» Required action:
Return the line that has "How many shapes are inside the boundary?" and all lines below it through the last, exactly as they stand; omit pictures.

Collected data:
───
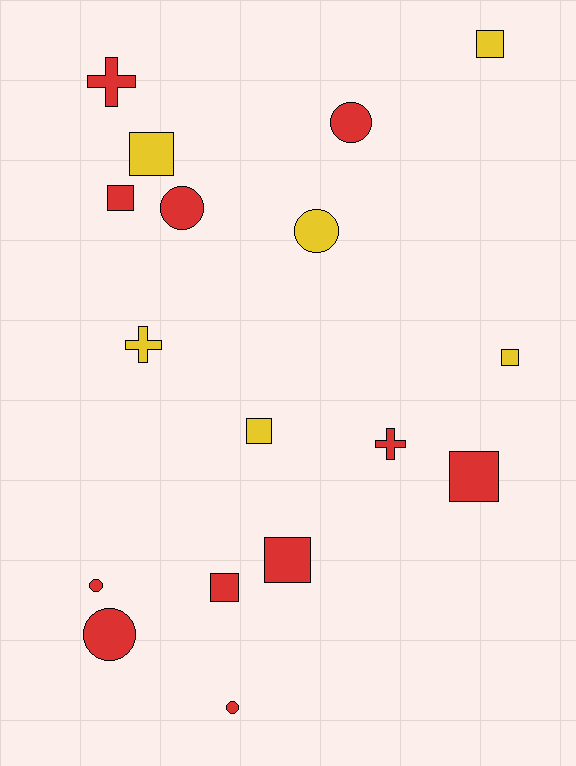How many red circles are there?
There are 5 red circles.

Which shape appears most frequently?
Square, with 8 objects.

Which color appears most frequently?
Red, with 11 objects.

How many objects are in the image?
There are 17 objects.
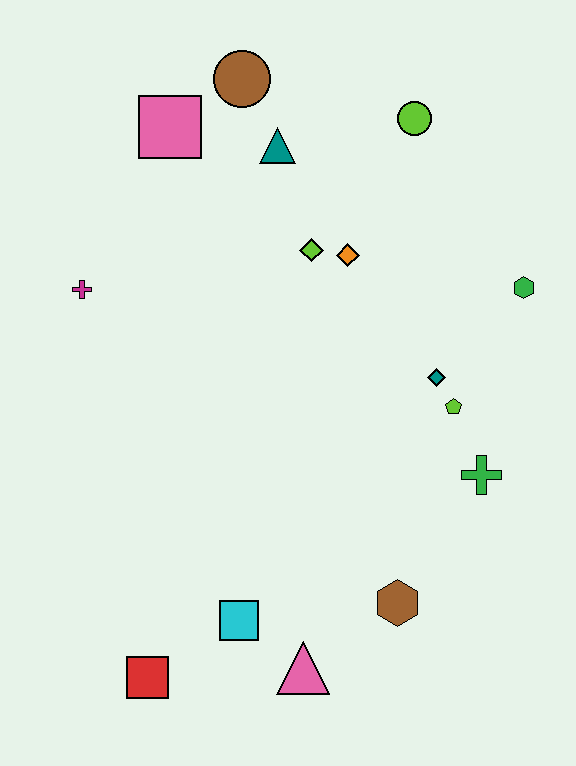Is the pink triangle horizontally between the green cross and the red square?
Yes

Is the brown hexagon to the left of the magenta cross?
No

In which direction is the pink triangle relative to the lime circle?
The pink triangle is below the lime circle.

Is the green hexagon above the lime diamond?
No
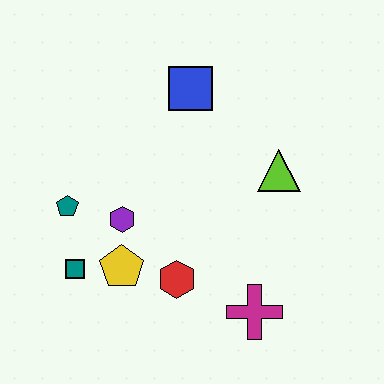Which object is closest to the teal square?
The yellow pentagon is closest to the teal square.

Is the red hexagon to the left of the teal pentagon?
No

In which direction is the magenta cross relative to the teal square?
The magenta cross is to the right of the teal square.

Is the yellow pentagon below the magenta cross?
No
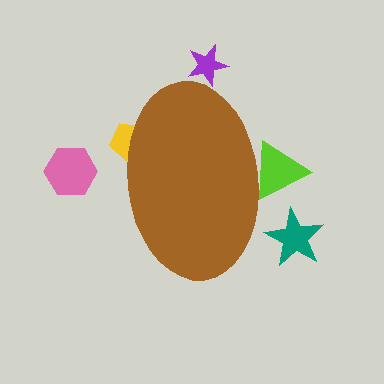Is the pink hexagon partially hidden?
No, the pink hexagon is fully visible.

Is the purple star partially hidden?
No, the purple star is fully visible.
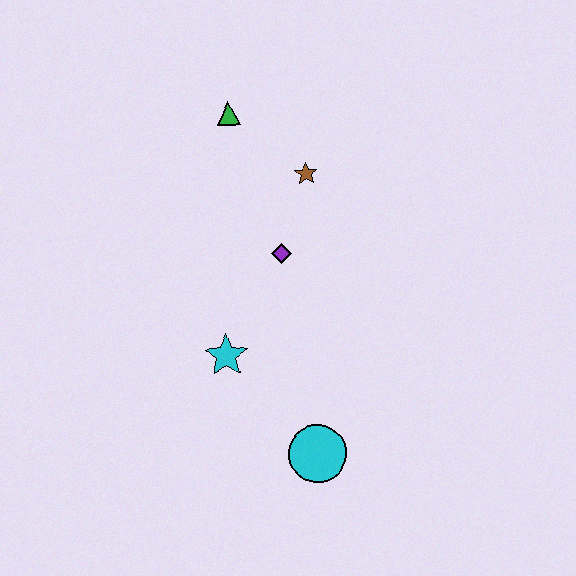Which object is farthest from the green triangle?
The cyan circle is farthest from the green triangle.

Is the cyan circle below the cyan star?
Yes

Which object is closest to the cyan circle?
The cyan star is closest to the cyan circle.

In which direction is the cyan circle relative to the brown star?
The cyan circle is below the brown star.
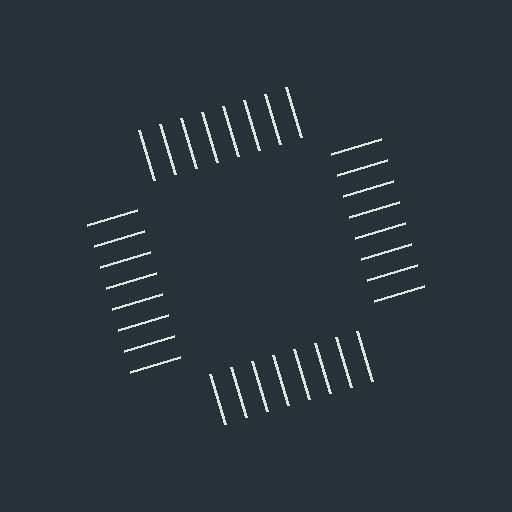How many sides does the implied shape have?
4 sides — the line-ends trace a square.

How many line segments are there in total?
32 — 8 along each of the 4 edges.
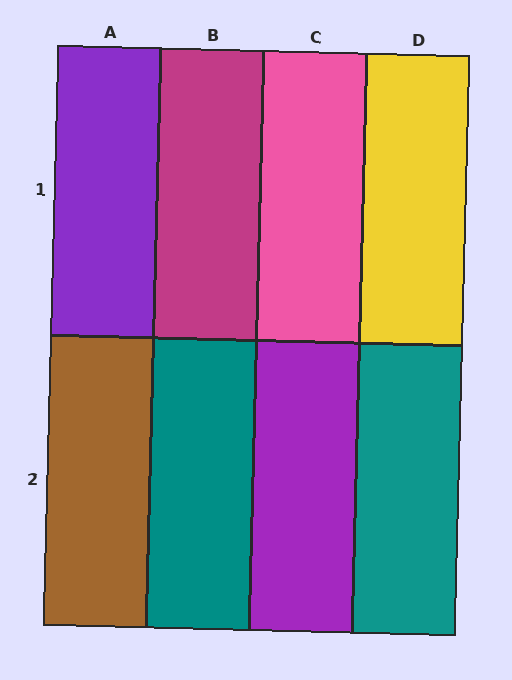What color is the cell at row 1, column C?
Pink.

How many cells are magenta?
1 cell is magenta.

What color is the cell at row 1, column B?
Magenta.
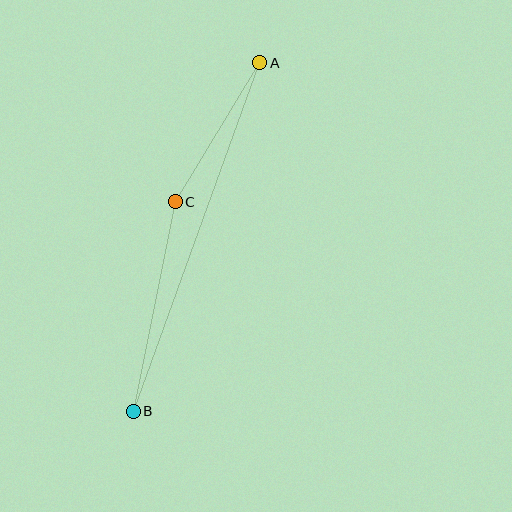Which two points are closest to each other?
Points A and C are closest to each other.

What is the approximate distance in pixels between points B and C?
The distance between B and C is approximately 213 pixels.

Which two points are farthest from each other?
Points A and B are farthest from each other.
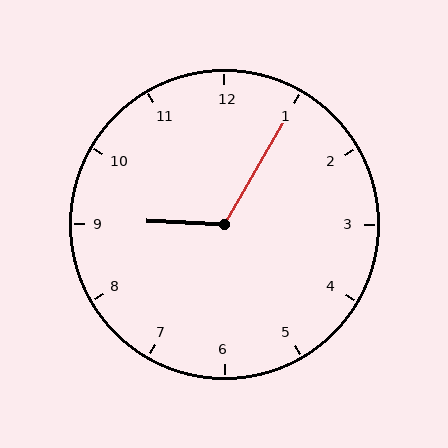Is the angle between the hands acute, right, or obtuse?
It is obtuse.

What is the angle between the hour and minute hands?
Approximately 118 degrees.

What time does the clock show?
9:05.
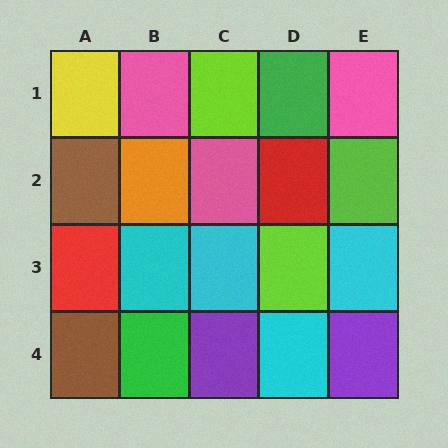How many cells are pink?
3 cells are pink.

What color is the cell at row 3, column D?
Lime.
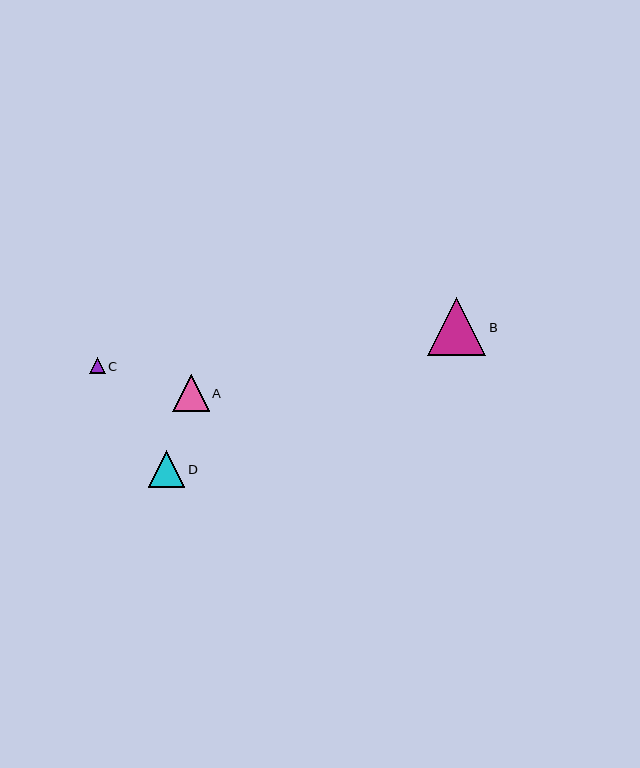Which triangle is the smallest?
Triangle C is the smallest with a size of approximately 16 pixels.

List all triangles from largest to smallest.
From largest to smallest: B, D, A, C.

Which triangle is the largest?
Triangle B is the largest with a size of approximately 59 pixels.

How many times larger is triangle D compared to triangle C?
Triangle D is approximately 2.3 times the size of triangle C.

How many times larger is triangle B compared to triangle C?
Triangle B is approximately 3.7 times the size of triangle C.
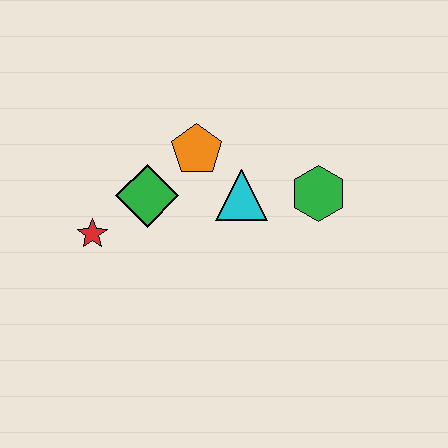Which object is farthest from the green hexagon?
The red star is farthest from the green hexagon.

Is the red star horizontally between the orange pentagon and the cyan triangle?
No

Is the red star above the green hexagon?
No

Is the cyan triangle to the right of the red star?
Yes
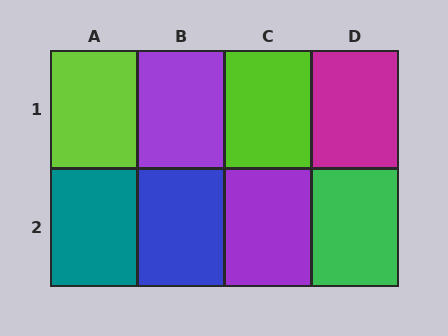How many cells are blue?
1 cell is blue.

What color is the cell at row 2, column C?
Purple.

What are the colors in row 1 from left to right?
Lime, purple, lime, magenta.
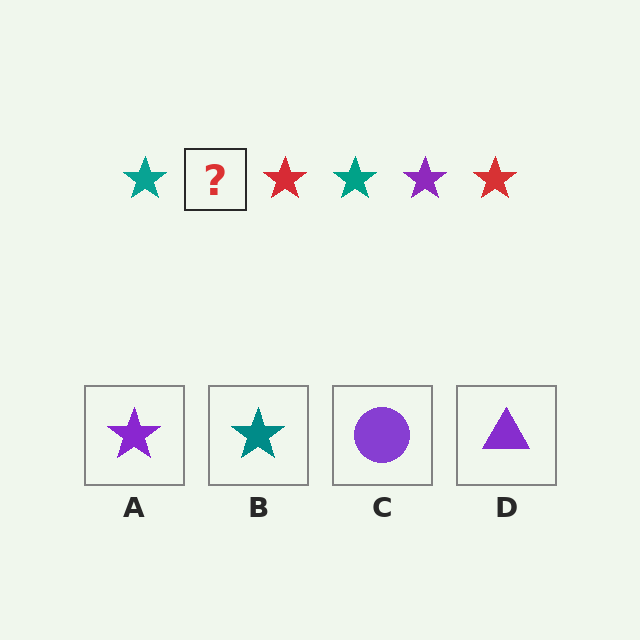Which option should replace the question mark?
Option A.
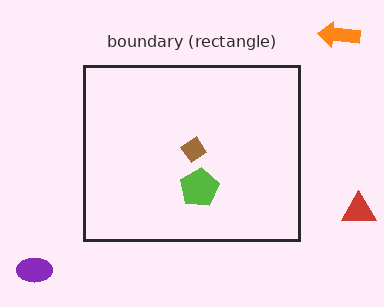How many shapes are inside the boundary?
2 inside, 3 outside.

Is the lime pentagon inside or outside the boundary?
Inside.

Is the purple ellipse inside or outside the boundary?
Outside.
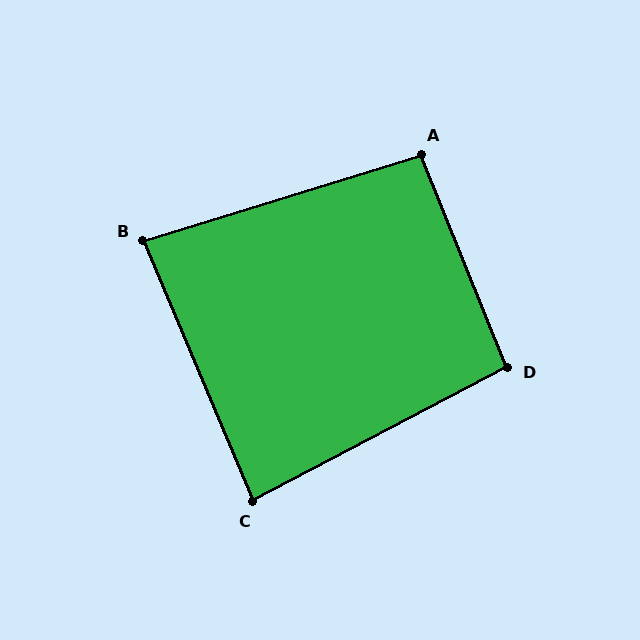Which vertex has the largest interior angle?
D, at approximately 96 degrees.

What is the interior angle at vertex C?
Approximately 85 degrees (acute, close to a right angle).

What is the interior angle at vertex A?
Approximately 95 degrees (obtuse, close to a right angle).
───
» Solution:
How many shapes are inside the boundary?
2 inside, 3 outside.

Is the lime pentagon inside or outside the boundary?
Inside.

Is the purple ellipse inside or outside the boundary?
Outside.
Which vertex has the largest interior angle?
D, at approximately 96 degrees.

What is the interior angle at vertex C?
Approximately 85 degrees (acute, close to a right angle).

What is the interior angle at vertex A?
Approximately 95 degrees (obtuse, close to a right angle).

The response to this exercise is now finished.